(Dataset rows concerning shapes)
◇ ◇ ◇ ◇

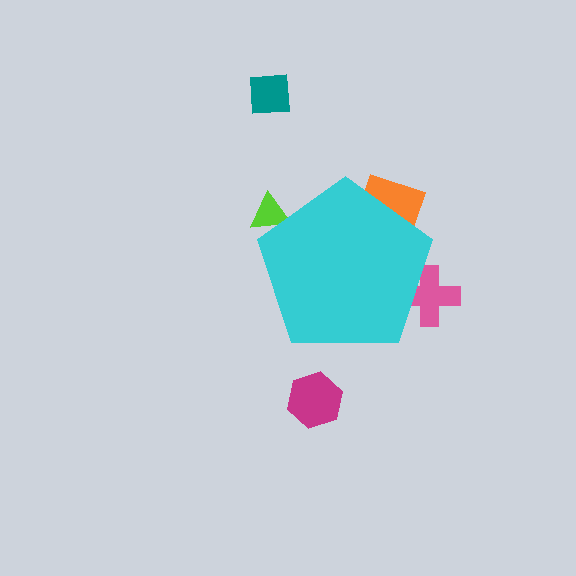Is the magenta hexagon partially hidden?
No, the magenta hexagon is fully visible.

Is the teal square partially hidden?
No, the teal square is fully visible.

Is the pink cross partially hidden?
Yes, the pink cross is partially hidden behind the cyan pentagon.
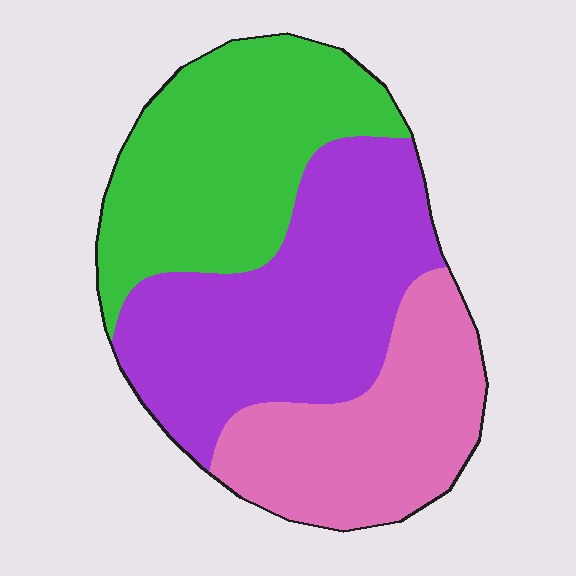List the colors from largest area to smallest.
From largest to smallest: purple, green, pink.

◇ ◇ ◇ ◇

(STATED PROBLEM): Output only the lines from the line that contains "Is the pink cross partially hidden?" through the end of the material, both ends included, and skip every picture.

(PROBLEM SOLUTION):
Is the pink cross partially hidden?
Yes, the pink cross is partially hidden behind the cyan pentagon.
List the colors from largest area to smallest.
From largest to smallest: purple, green, pink.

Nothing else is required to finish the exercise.